*Work required:* Omit every picture and output the rest of the records exactly as they are.

*Data provided:*
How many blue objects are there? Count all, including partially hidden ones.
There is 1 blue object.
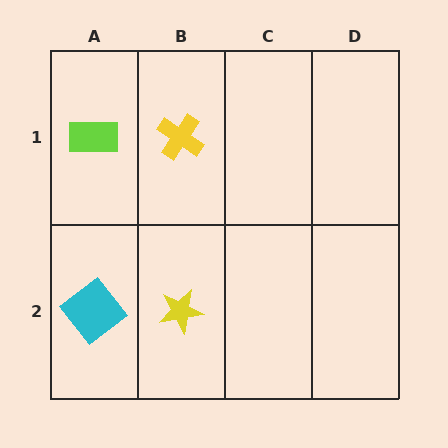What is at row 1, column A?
A lime rectangle.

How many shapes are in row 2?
2 shapes.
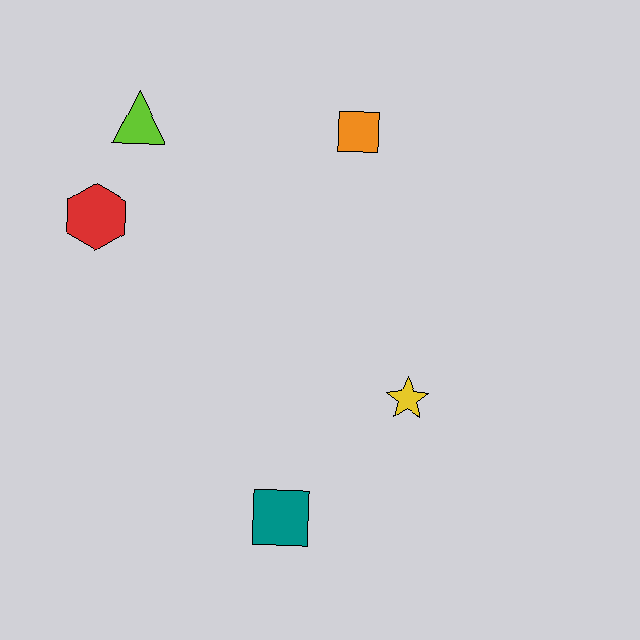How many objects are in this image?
There are 5 objects.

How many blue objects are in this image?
There are no blue objects.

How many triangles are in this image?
There is 1 triangle.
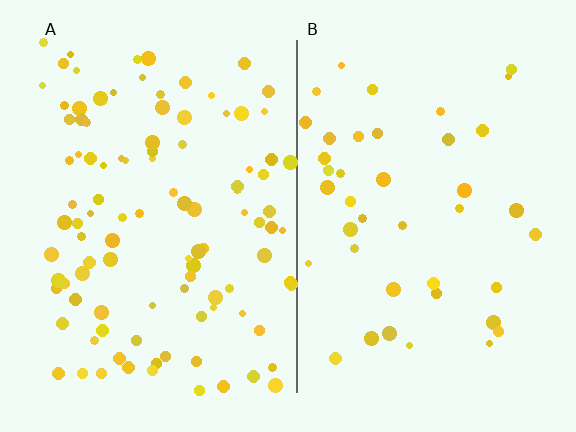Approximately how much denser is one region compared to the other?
Approximately 2.5× — region A over region B.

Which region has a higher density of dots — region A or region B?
A (the left).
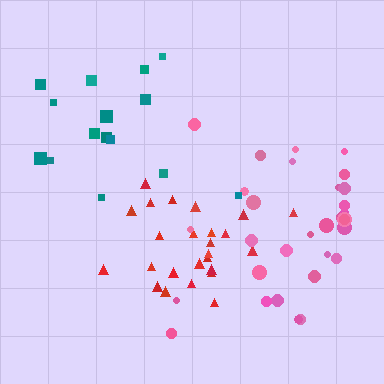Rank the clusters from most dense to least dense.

*Finished task:*
How many blue objects are there? Count all, including partially hidden ones.
There is 1 blue object.
What is at row 1, column A?
A lime rectangle.

How many shapes are in row 2?
2 shapes.
How many objects are in this image?
There are 5 objects.

How many blue objects are in this image?
There are no blue objects.

How many triangles are in this image?
There is 1 triangle.
Approximately how much denser is one region compared to the other?
Approximately 2.5× — region A over region B.

Which region has a higher density of dots — region A or region B?
A (the left).
Rank the clusters from most dense to least dense.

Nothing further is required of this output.